Retype the line where "Is the pink triangle partially hidden?" appears and each line that follows it down to the last line of the records below. Leave the pictures out.

--- begin Data supplied ---

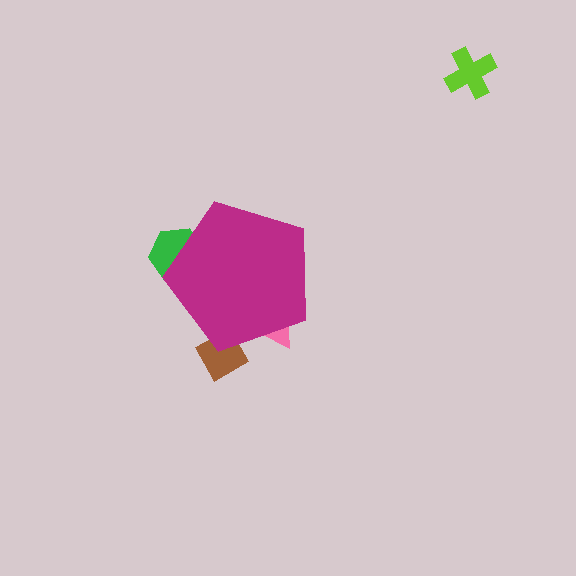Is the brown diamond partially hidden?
Yes, the brown diamond is partially hidden behind the magenta pentagon.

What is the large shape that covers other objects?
A magenta pentagon.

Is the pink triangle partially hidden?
Yes, the pink triangle is partially hidden behind the magenta pentagon.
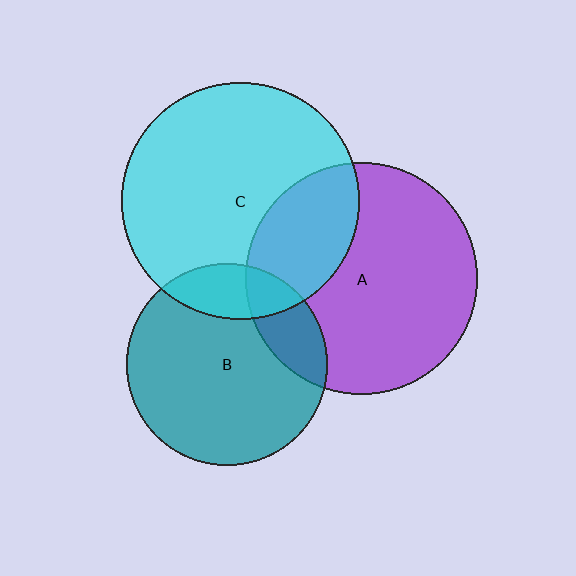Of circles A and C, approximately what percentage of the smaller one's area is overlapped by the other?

--- end Data supplied ---

Solved exercise
Is the pink triangle partially hidden?
Yes, the pink triangle is partially hidden behind the magenta pentagon.
Of circles A and C, approximately what percentage of the smaller one's area is overlapped by the other?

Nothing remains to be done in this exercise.